** Work to be completed **
Transcribe the records that follow in their entirety, omitting any pictures.

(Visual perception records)
+---+
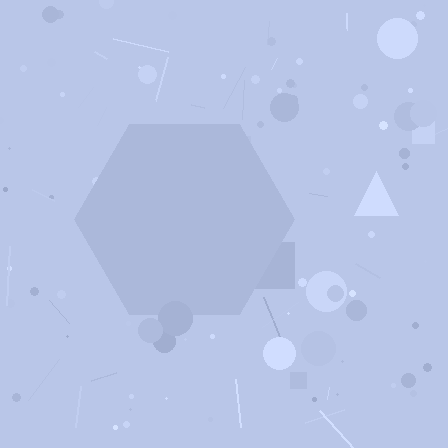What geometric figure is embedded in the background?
A hexagon is embedded in the background.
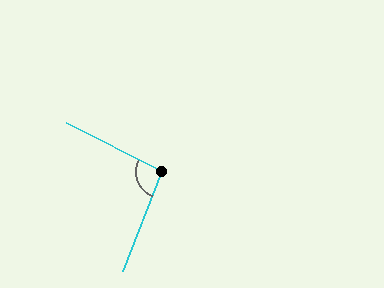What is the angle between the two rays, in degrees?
Approximately 95 degrees.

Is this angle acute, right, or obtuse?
It is obtuse, close to a right angle.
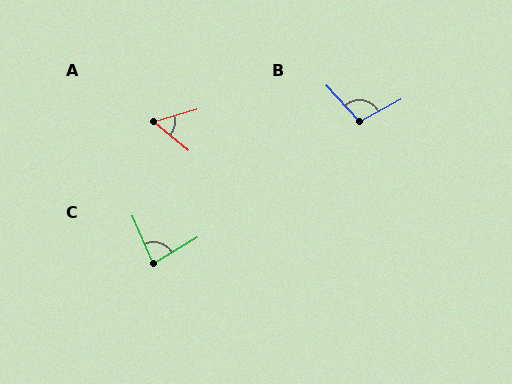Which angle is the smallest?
A, at approximately 55 degrees.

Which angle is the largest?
B, at approximately 104 degrees.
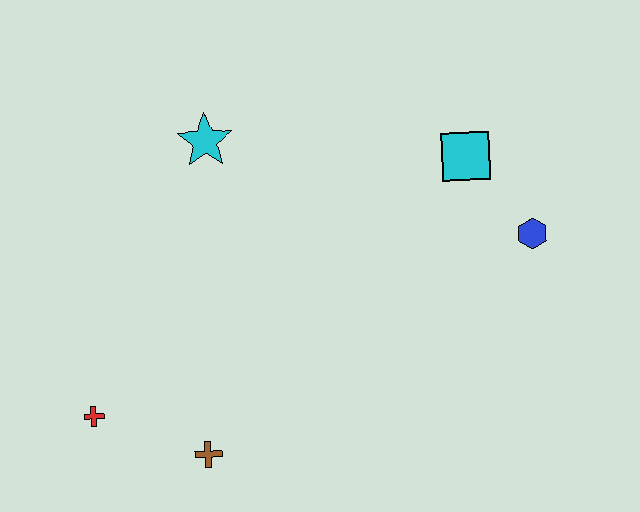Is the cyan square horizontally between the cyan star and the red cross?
No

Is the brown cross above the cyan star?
No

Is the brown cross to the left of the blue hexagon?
Yes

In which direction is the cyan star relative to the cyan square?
The cyan star is to the left of the cyan square.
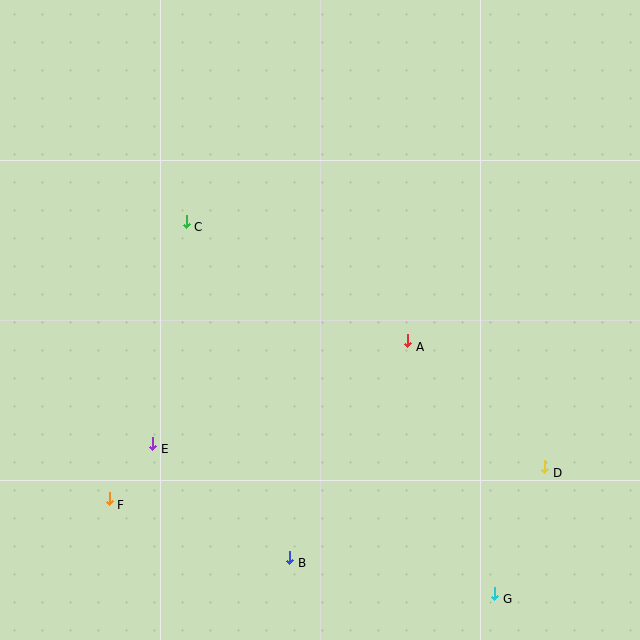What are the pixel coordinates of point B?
Point B is at (290, 563).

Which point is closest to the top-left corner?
Point C is closest to the top-left corner.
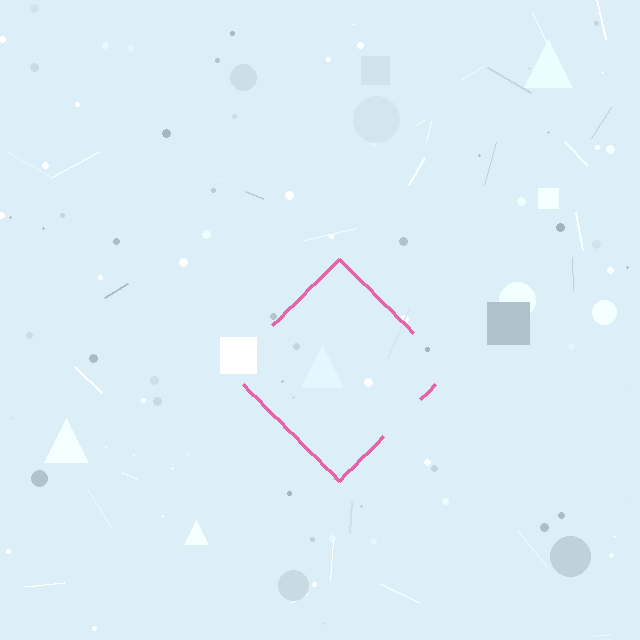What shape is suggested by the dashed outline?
The dashed outline suggests a diamond.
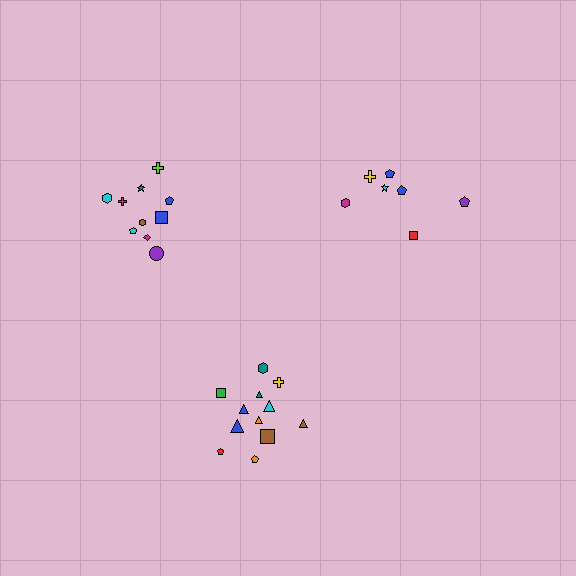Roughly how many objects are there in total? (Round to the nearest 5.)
Roughly 30 objects in total.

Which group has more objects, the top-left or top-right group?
The top-left group.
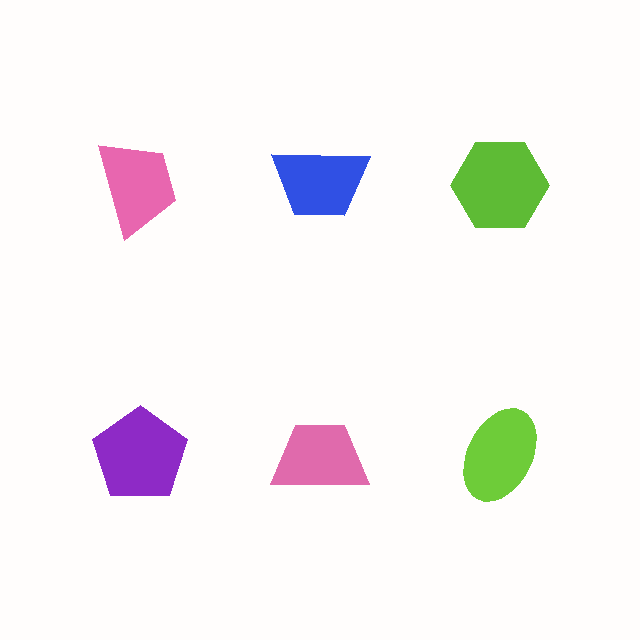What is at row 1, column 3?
A lime hexagon.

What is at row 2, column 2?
A pink trapezoid.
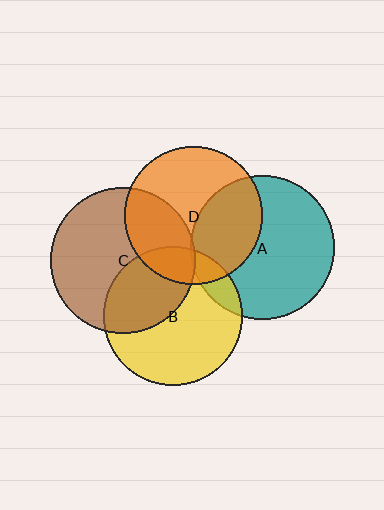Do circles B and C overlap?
Yes.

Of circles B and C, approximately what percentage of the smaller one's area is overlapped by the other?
Approximately 40%.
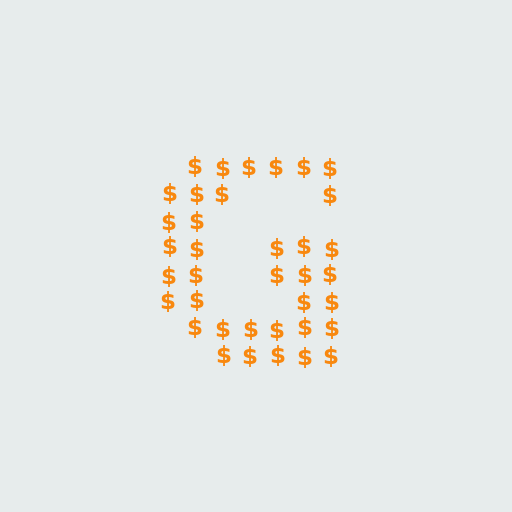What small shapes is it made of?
It is made of small dollar signs.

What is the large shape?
The large shape is the letter G.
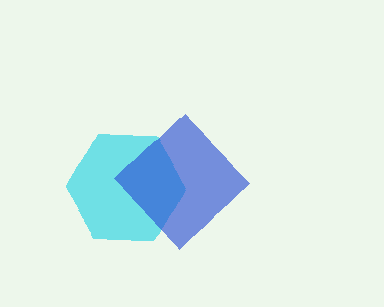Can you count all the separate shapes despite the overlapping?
Yes, there are 2 separate shapes.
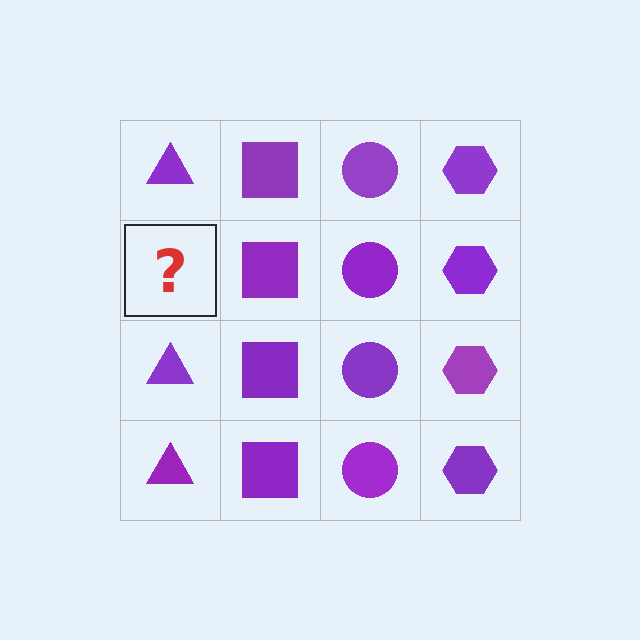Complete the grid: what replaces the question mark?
The question mark should be replaced with a purple triangle.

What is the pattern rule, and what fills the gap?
The rule is that each column has a consistent shape. The gap should be filled with a purple triangle.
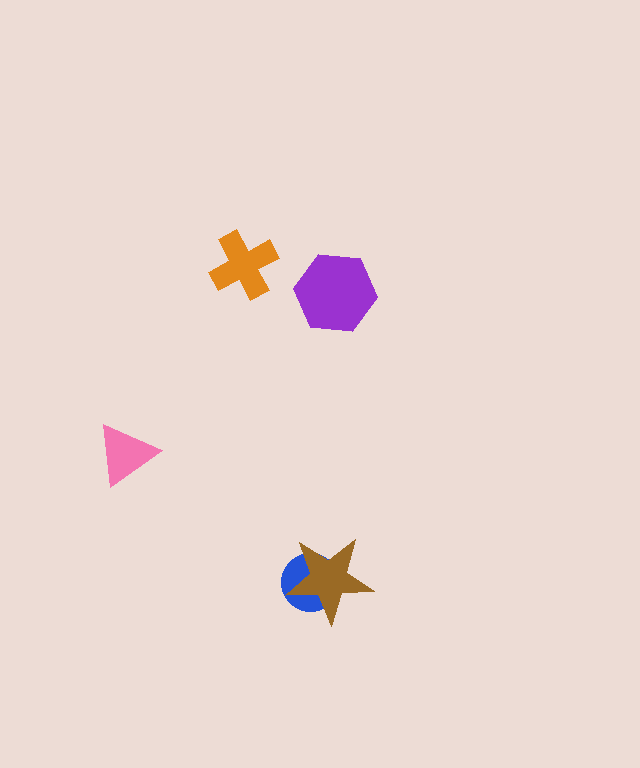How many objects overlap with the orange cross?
0 objects overlap with the orange cross.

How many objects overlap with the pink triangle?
0 objects overlap with the pink triangle.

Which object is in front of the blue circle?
The brown star is in front of the blue circle.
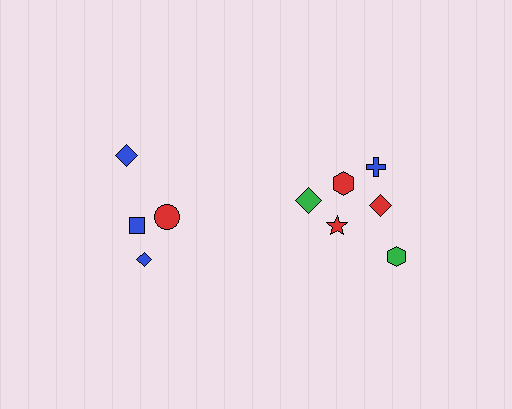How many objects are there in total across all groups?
There are 10 objects.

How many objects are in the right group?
There are 6 objects.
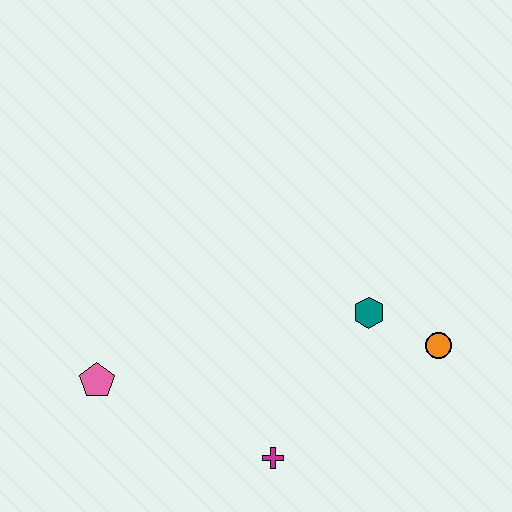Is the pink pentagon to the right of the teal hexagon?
No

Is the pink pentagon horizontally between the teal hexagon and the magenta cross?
No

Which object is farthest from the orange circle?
The pink pentagon is farthest from the orange circle.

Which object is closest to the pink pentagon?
The magenta cross is closest to the pink pentagon.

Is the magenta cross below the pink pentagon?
+---+
** Result for this task **
What geometric figure is embedded in the background?
A hexagon is embedded in the background.
What is the angle between the two rays, in degrees?
Approximately 95 degrees.

Is this angle acute, right, or obtuse?
It is obtuse, close to a right angle.
Which angle is the smallest?
A, at approximately 55 degrees.

Which angle is the largest?
B, at approximately 104 degrees.
Is the cyan square horizontally between the cyan star and the red cross?
No

Is the brown cross above the cyan star?
No

Is the brown cross to the left of the blue hexagon?
Yes

In which direction is the cyan star relative to the cyan square?
The cyan star is to the left of the cyan square.
What are the pixel coordinates of point B?
Point B is at (290, 563).

Which point is closest to the top-left corner?
Point C is closest to the top-left corner.
What shape is suggested by the dashed outline?
The dashed outline suggests a diamond.
Roughly how many objects are there in total? (Round to the nearest 5.)
Roughly 30 objects in total.

Which group has more objects, the top-left or top-right group?
The top-left group.
What is at row 1, column 3?
A lime hexagon.

What is at row 2, column 2?
A pink trapezoid.
Do circles B and C overlap?
Yes.

Of circles B and C, approximately what percentage of the smaller one's area is overlapped by the other?
Approximately 40%.
What small shapes is it made of?
It is made of small dollar signs.

What is the large shape?
The large shape is the letter G.
Can you count all the separate shapes despite the overlapping?
Yes, there are 2 separate shapes.
Complete the grid: what replaces the question mark?
The question mark should be replaced with a purple triangle.

What is the pattern rule, and what fills the gap?
The rule is that each column has a consistent shape. The gap should be filled with a purple triangle.
How many objects overlap with the orange cross?
0 objects overlap with the orange cross.

How many objects overlap with the pink triangle?
0 objects overlap with the pink triangle.

Which object is in front of the blue circle?
The brown star is in front of the blue circle.
How many objects are there in total across all groups?
There are 10 objects.

How many objects are in the right group?
There are 6 objects.
Is the pink pentagon to the right of the teal hexagon?
No

Is the pink pentagon horizontally between the teal hexagon and the magenta cross?
No

Which object is farthest from the orange circle?
The pink pentagon is farthest from the orange circle.

Which object is closest to the pink pentagon?
The magenta cross is closest to the pink pentagon.

Is the magenta cross below the pink pentagon?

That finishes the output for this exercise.